WHAT NEEDS TO BE DONE: Output each entry that follows exactly. Images stay out.

INPUT:
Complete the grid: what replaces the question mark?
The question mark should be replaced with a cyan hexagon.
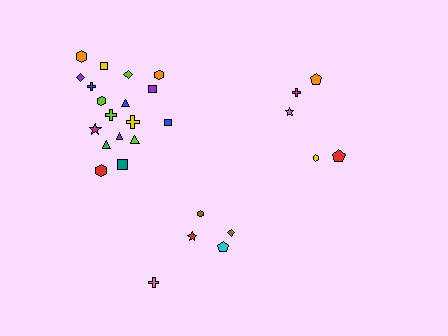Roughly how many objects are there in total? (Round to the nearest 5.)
Roughly 30 objects in total.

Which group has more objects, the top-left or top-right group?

EXERCISE RESPONSE:
Complete the grid: what replaces the question mark?
The question mark should be replaced with a cyan hexagon.
Roughly how many objects are there in total? (Round to the nearest 5.)
Roughly 30 objects in total.

Which group has more objects, the top-left or top-right group?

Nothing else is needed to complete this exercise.